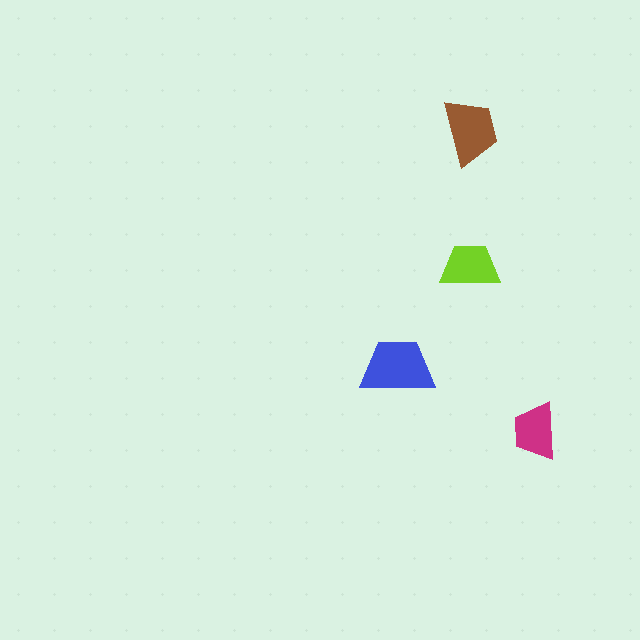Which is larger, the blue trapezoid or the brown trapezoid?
The blue one.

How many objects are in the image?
There are 4 objects in the image.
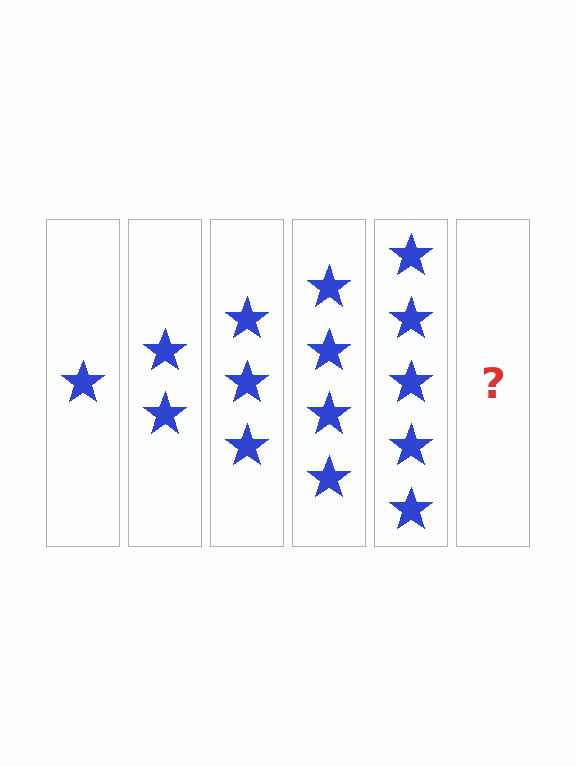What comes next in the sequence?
The next element should be 6 stars.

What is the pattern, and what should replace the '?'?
The pattern is that each step adds one more star. The '?' should be 6 stars.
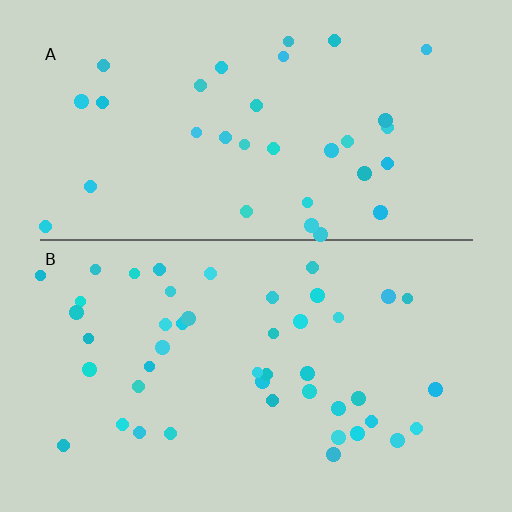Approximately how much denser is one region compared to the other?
Approximately 1.4× — region B over region A.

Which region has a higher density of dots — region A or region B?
B (the bottom).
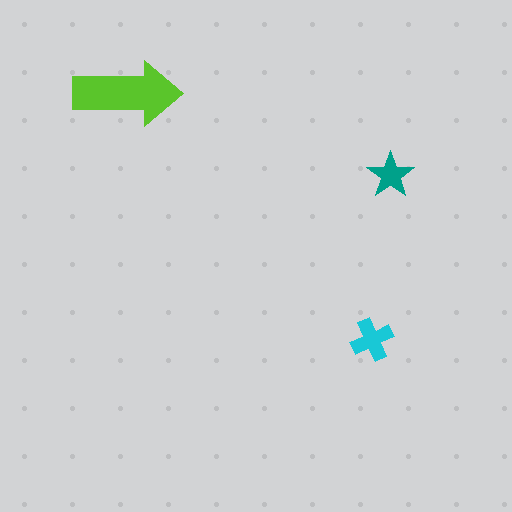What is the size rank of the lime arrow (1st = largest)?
1st.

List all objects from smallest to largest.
The teal star, the cyan cross, the lime arrow.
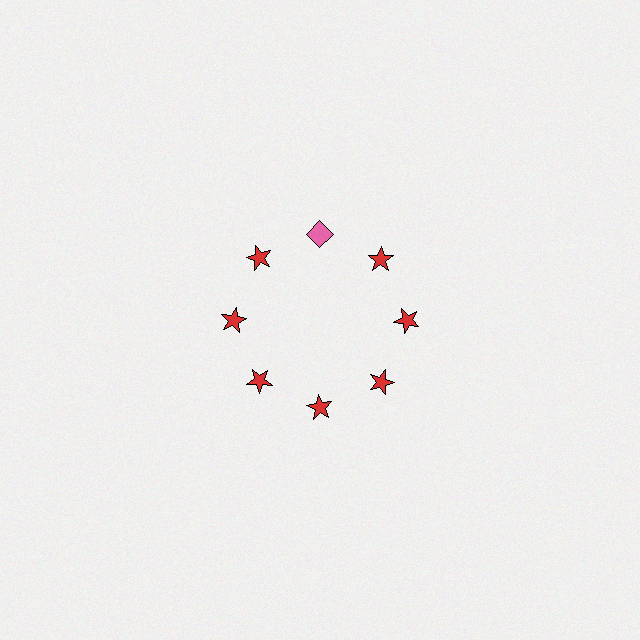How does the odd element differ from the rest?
It differs in both color (pink instead of red) and shape (diamond instead of star).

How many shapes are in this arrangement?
There are 8 shapes arranged in a ring pattern.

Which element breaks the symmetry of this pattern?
The pink diamond at roughly the 12 o'clock position breaks the symmetry. All other shapes are red stars.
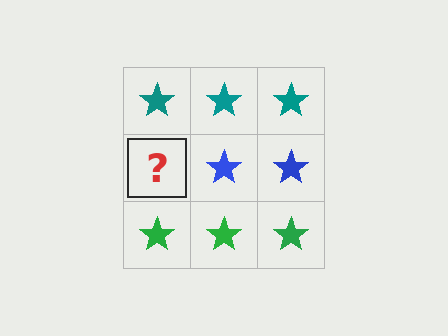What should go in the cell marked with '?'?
The missing cell should contain a blue star.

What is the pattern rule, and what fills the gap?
The rule is that each row has a consistent color. The gap should be filled with a blue star.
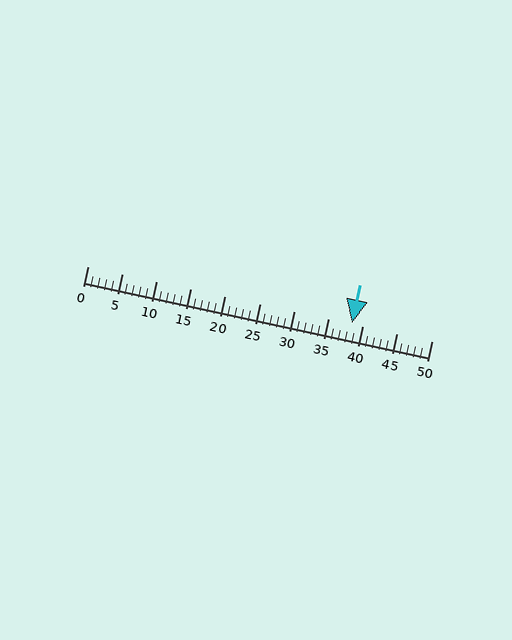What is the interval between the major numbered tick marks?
The major tick marks are spaced 5 units apart.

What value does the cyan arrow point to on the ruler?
The cyan arrow points to approximately 38.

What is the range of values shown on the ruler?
The ruler shows values from 0 to 50.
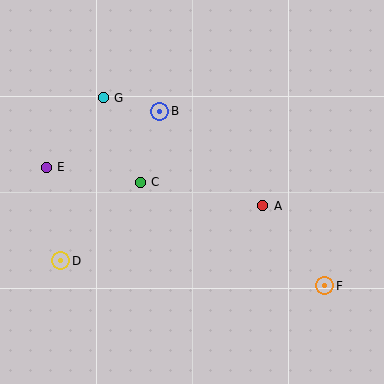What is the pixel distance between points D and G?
The distance between D and G is 168 pixels.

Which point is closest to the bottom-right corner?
Point F is closest to the bottom-right corner.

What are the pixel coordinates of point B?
Point B is at (160, 111).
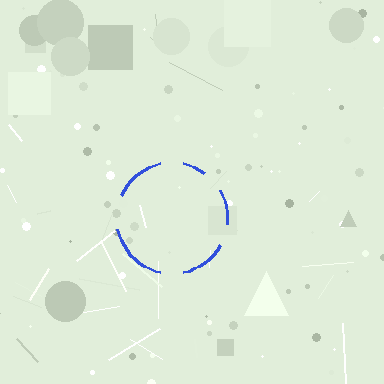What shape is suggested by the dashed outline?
The dashed outline suggests a circle.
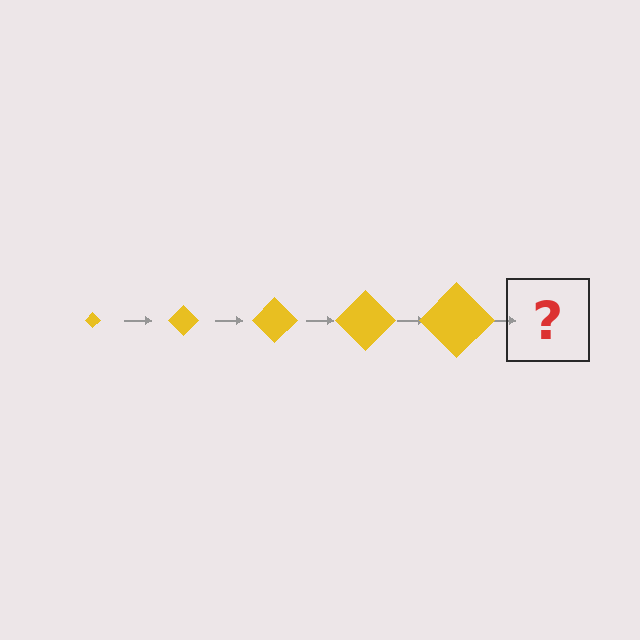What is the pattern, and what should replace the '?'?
• • •
**Task:** Reproduce every record word for word. The copy must contain no pictures.

**Finished answer:**
Which is larger, the blue trapezoid or the brown trapezoid?
The blue one.

How many objects are in the image?
There are 4 objects in the image.
What comes next in the sequence?
The next element should be 6 stars.

What is the pattern, and what should replace the '?'?
The pattern is that each step adds one more star. The '?' should be 6 stars.
Approximately how much denser is one region compared to the other?
Approximately 1.4× — region B over region A.

Which region has a higher density of dots — region A or region B?
B (the bottom).
What is the size rank of the lime arrow (1st = largest)?
1st.

List all objects from smallest to largest.
The teal star, the cyan cross, the lime arrow.
How does the odd element differ from the rest?
It differs in both color (pink instead of red) and shape (diamond instead of star).

How many shapes are in this arrangement?
There are 8 shapes arranged in a ring pattern.

Which element breaks the symmetry of this pattern?
The pink diamond at roughly the 12 o'clock position breaks the symmetry. All other shapes are red stars.
What should go in the cell marked with '?'?
The missing cell should contain a blue star.

What is the pattern rule, and what fills the gap?
The rule is that each row has a consistent color. The gap should be filled with a blue star.
What is the interval between the major numbered tick marks?
The major tick marks are spaced 5 units apart.

What value does the cyan arrow point to on the ruler?
The cyan arrow points to approximately 38.

What is the range of values shown on the ruler?
The ruler shows values from 0 to 50.
What is the pixel distance between points D and G?
The distance between D and G is 168 pixels.

Which point is closest to the bottom-right corner?
Point F is closest to the bottom-right corner.

What are the pixel coordinates of point B?
Point B is at (160, 111).
What shape is suggested by the dashed outline?
The dashed outline suggests a circle.
What is the pattern, and what should replace the '?'?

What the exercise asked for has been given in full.